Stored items
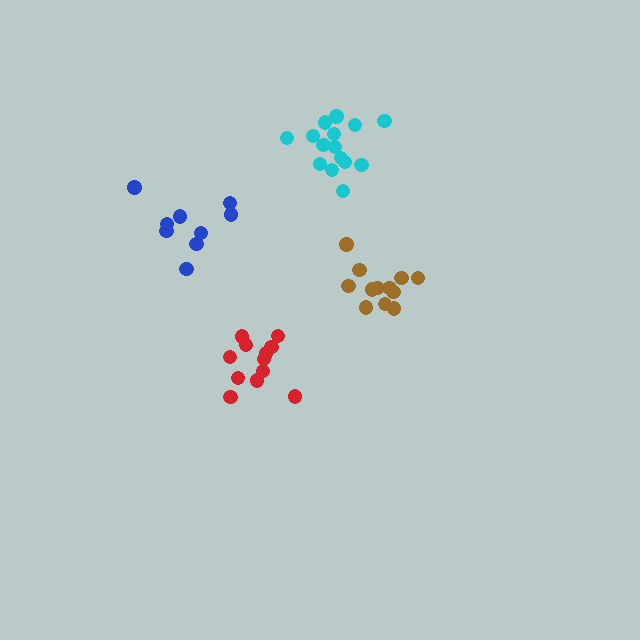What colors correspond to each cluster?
The clusters are colored: red, blue, cyan, brown.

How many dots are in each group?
Group 1: 12 dots, Group 2: 9 dots, Group 3: 15 dots, Group 4: 12 dots (48 total).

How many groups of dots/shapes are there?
There are 4 groups.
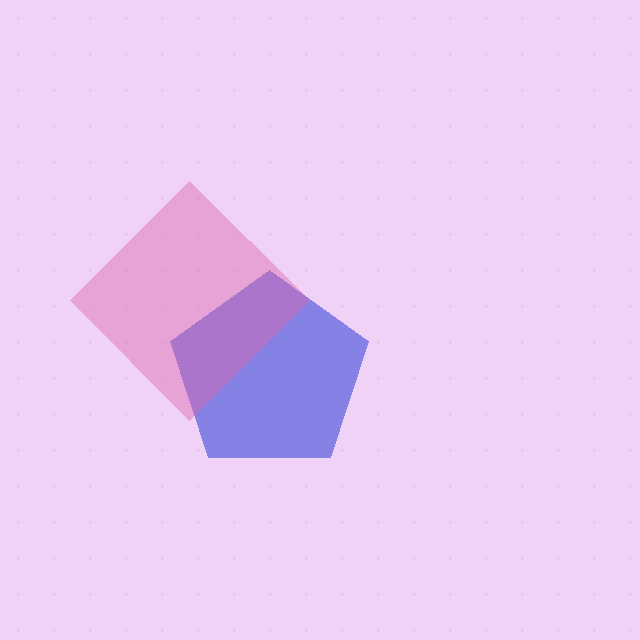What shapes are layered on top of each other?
The layered shapes are: a blue pentagon, a pink diamond.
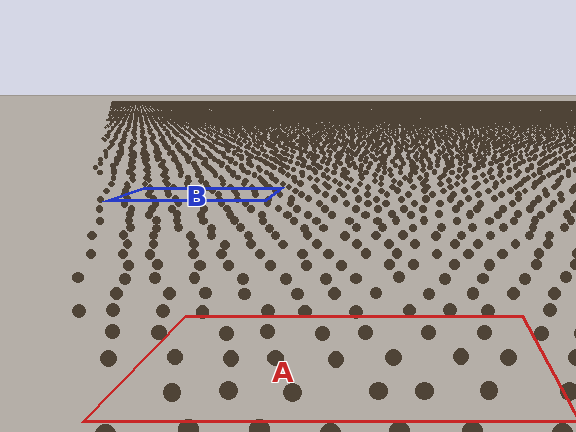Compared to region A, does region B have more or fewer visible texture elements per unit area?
Region B has more texture elements per unit area — they are packed more densely because it is farther away.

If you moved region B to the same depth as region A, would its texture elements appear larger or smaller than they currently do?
They would appear larger. At a closer depth, the same texture elements are projected at a bigger on-screen size.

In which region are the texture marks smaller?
The texture marks are smaller in region B, because it is farther away.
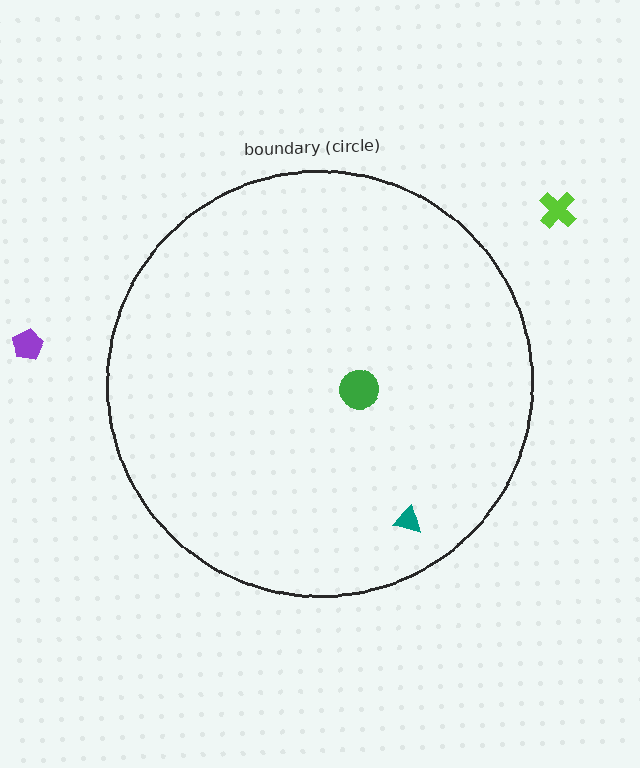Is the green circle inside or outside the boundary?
Inside.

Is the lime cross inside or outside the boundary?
Outside.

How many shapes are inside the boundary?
2 inside, 2 outside.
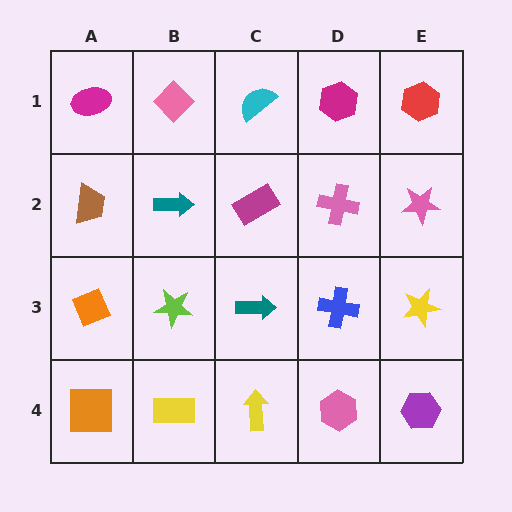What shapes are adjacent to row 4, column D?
A blue cross (row 3, column D), a yellow arrow (row 4, column C), a purple hexagon (row 4, column E).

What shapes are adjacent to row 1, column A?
A brown trapezoid (row 2, column A), a pink diamond (row 1, column B).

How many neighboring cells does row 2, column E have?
3.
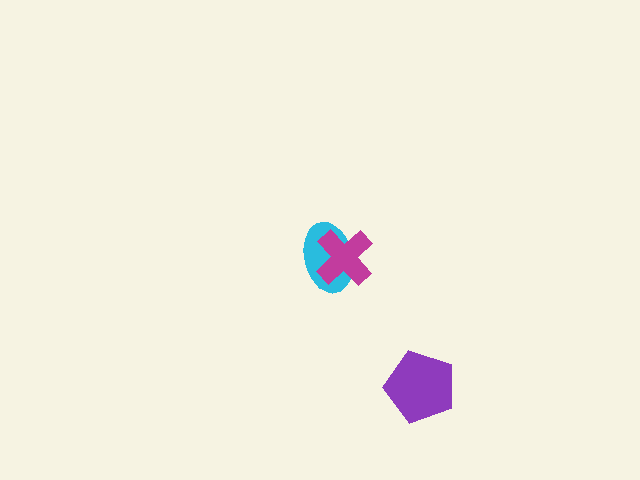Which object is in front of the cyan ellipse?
The magenta cross is in front of the cyan ellipse.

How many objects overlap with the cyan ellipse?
1 object overlaps with the cyan ellipse.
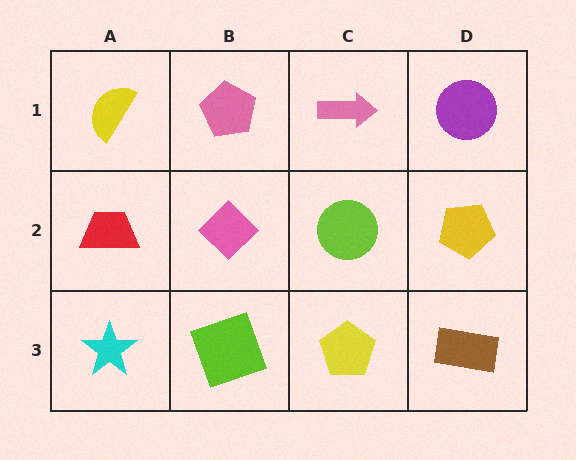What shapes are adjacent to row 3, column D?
A yellow pentagon (row 2, column D), a yellow pentagon (row 3, column C).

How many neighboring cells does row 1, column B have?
3.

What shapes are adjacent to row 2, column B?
A pink pentagon (row 1, column B), a lime square (row 3, column B), a red trapezoid (row 2, column A), a lime circle (row 2, column C).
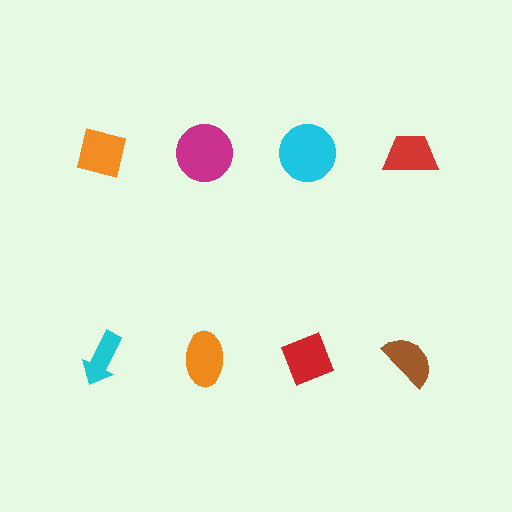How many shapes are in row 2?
4 shapes.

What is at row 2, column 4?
A brown semicircle.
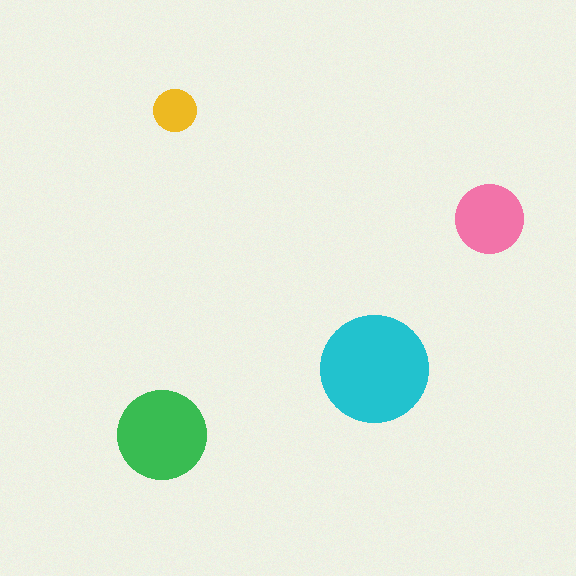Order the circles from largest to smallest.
the cyan one, the green one, the pink one, the yellow one.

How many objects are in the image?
There are 4 objects in the image.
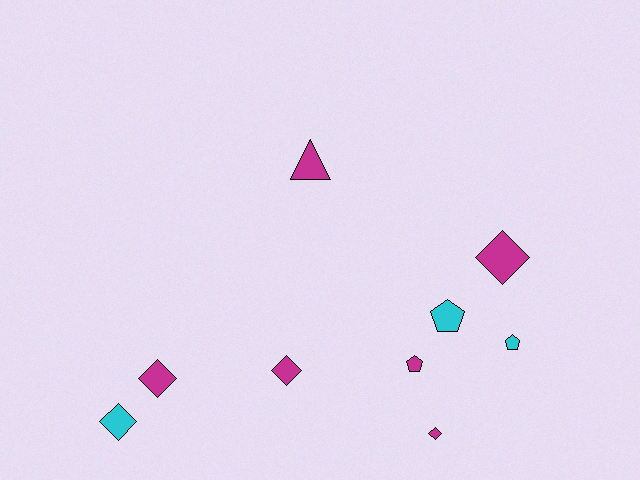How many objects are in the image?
There are 9 objects.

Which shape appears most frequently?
Diamond, with 5 objects.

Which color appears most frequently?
Magenta, with 6 objects.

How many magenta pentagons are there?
There is 1 magenta pentagon.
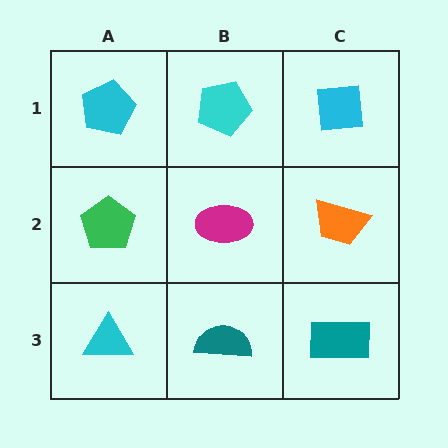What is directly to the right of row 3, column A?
A teal semicircle.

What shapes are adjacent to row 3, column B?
A magenta ellipse (row 2, column B), a cyan triangle (row 3, column A), a teal rectangle (row 3, column C).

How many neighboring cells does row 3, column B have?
3.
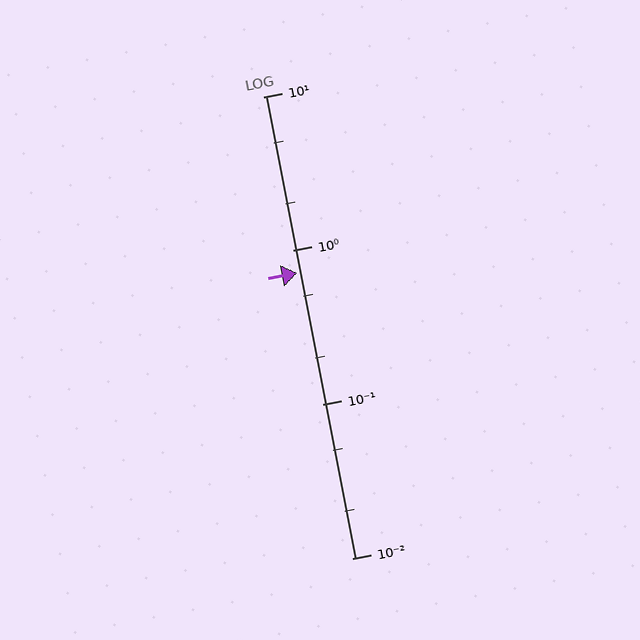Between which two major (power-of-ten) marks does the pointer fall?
The pointer is between 0.1 and 1.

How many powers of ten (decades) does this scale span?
The scale spans 3 decades, from 0.01 to 10.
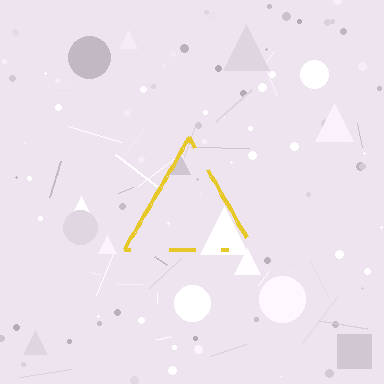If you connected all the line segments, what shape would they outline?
They would outline a triangle.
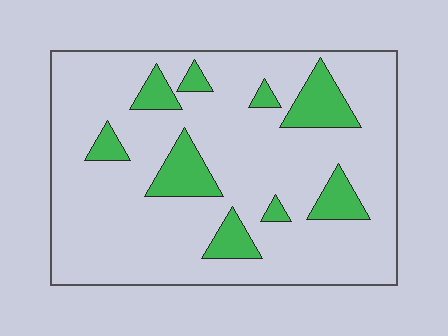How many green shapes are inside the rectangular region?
9.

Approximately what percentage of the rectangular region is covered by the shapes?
Approximately 15%.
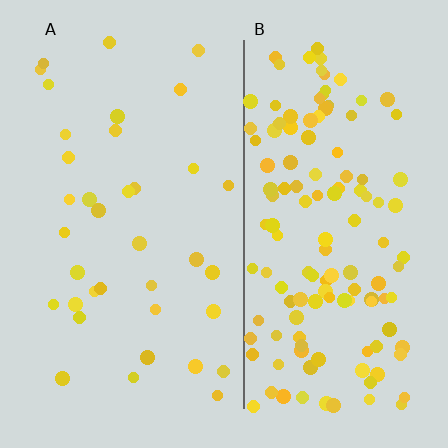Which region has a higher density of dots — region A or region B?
B (the right).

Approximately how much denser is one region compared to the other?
Approximately 3.6× — region B over region A.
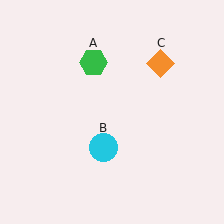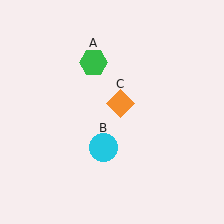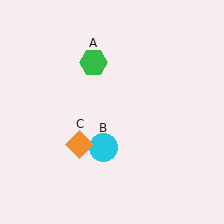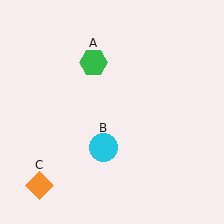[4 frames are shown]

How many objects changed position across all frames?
1 object changed position: orange diamond (object C).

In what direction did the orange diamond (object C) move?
The orange diamond (object C) moved down and to the left.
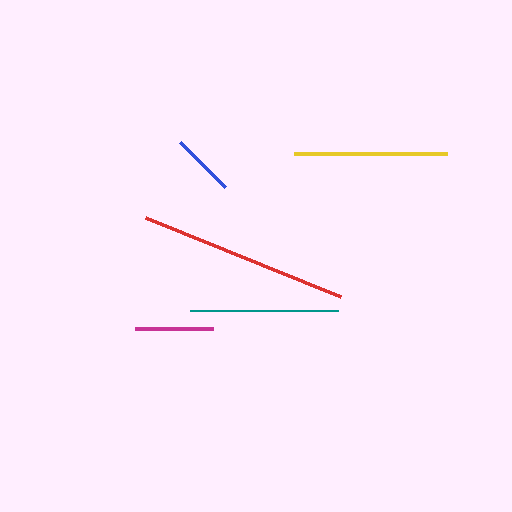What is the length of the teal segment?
The teal segment is approximately 147 pixels long.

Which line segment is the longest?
The red line is the longest at approximately 211 pixels.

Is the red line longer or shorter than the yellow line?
The red line is longer than the yellow line.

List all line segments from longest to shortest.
From longest to shortest: red, yellow and teal (about equal), magenta, blue.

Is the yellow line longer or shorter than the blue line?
The yellow line is longer than the blue line.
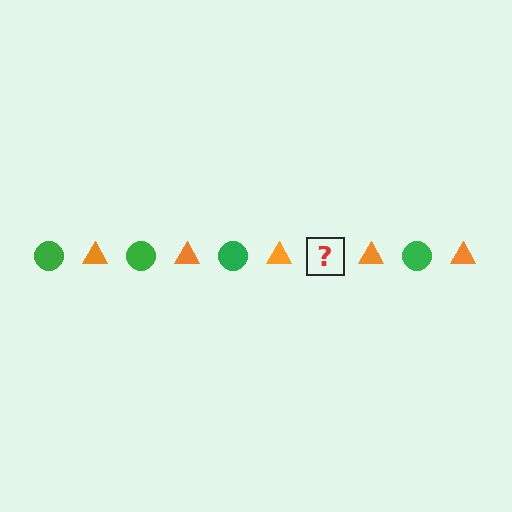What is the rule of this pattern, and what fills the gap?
The rule is that the pattern alternates between green circle and orange triangle. The gap should be filled with a green circle.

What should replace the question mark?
The question mark should be replaced with a green circle.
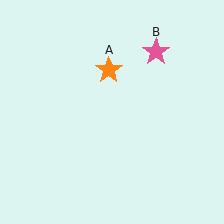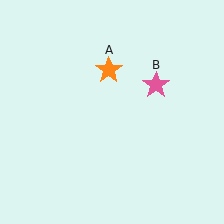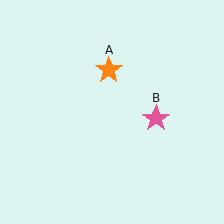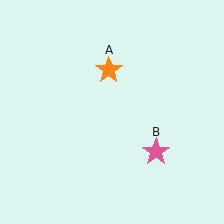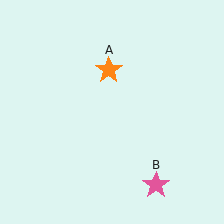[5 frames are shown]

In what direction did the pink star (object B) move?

--- TASK DIRECTIONS ---
All of the entries above are to be written out exactly, with no pictures.

--- EXPECTED ANSWER ---
What colors correspond to each cluster?
The clusters are colored: red, blue, cyan, brown.

How many dots are in each group?
Group 1: 12 dots, Group 2: 9 dots, Group 3: 15 dots, Group 4: 12 dots (48 total).

How many groups of dots/shapes are there?
There are 4 groups.
What shapes are layered on top of each other?
The layered shapes are: a blue pentagon, a pink diamond.
Compared to region A, does region B have more or fewer visible texture elements per unit area?
Region B has more texture elements per unit area — they are packed more densely because it is farther away.

If you moved region B to the same depth as region A, would its texture elements appear larger or smaller than they currently do?
They would appear larger. At a closer depth, the same texture elements are projected at a bigger on-screen size.

In which region are the texture marks smaller?
The texture marks are smaller in region B, because it is farther away.
Is the green circle inside or outside the boundary?
Inside.

Is the lime cross inside or outside the boundary?
Outside.

How many shapes are inside the boundary?
2 inside, 2 outside.
What shapes are adjacent to row 4, column D?
A blue cross (row 3, column D), a yellow arrow (row 4, column C), a purple hexagon (row 4, column E).

What shapes are adjacent to row 1, column A?
A brown trapezoid (row 2, column A), a pink diamond (row 1, column B).

How many neighboring cells does row 2, column E have?
3.
Which object is in front of the cyan ellipse?
The magenta cross is in front of the cyan ellipse.

How many objects overlap with the cyan ellipse?
1 object overlaps with the cyan ellipse.
What shapes are adjacent to row 3, column D?
A yellow pentagon (row 2, column D), a yellow pentagon (row 3, column C).

How many neighboring cells does row 1, column B have?
3.

What shapes are adjacent to row 2, column B?
A pink pentagon (row 1, column B), a lime square (row 3, column B), a red trapezoid (row 2, column A), a lime circle (row 2, column C).
How many shapes are in row 2?
4 shapes.

What is at row 2, column 4?
A brown semicircle.
Order the circles from largest to smallest.
the cyan one, the green one, the pink one, the yellow one.

How many objects are in the image?
There are 4 objects in the image.
How many objects are in the image?
There are 9 objects.

Which shape appears most frequently?
Diamond, with 5 objects.

Which color appears most frequently?
Magenta, with 6 objects.

How many magenta pentagons are there?
There is 1 magenta pentagon.
What is directly to the right of row 3, column A?
A teal semicircle.

What shapes are adjacent to row 3, column B?
A magenta ellipse (row 2, column B), a cyan triangle (row 3, column A), a teal rectangle (row 3, column C).

How many neighboring cells does row 3, column B have?
3.
Between which two major (power-of-ten) marks does the pointer fall?
The pointer is between 0.1 and 1.

How many powers of ten (decades) does this scale span?
The scale spans 3 decades, from 0.01 to 10.
If you connected all the line segments, what shape would they outline?
They would outline a triangle.
How many green shapes are inside the rectangular region?
9.

Approximately what percentage of the rectangular region is covered by the shapes?
Approximately 15%.
Which region has a higher density of dots — region A or region B?
B (the right).

Approximately how much denser is one region compared to the other?
Approximately 3.6× — region B over region A.
[4 frames are shown]

How many objects changed position across all frames?
1 object changed position: orange diamond (object C).

In what direction did the orange diamond (object C) move?
The orange diamond (object C) moved down and to the left.
What is the length of the teal segment?
The teal segment is approximately 147 pixels long.

Which line segment is the longest?
The red line is the longest at approximately 211 pixels.

Is the red line longer or shorter than the yellow line?
The red line is longer than the yellow line.

List all line segments from longest to shortest.
From longest to shortest: red, yellow and teal (about equal), magenta, blue.

Is the yellow line longer or shorter than the blue line?
The yellow line is longer than the blue line.
What is the rule of this pattern, and what fills the gap?
The rule is that the pattern alternates between green circle and orange triangle. The gap should be filled with a green circle.

What should replace the question mark?
The question mark should be replaced with a green circle.
[5 frames are shown]

In what direction did the pink star (object B) move?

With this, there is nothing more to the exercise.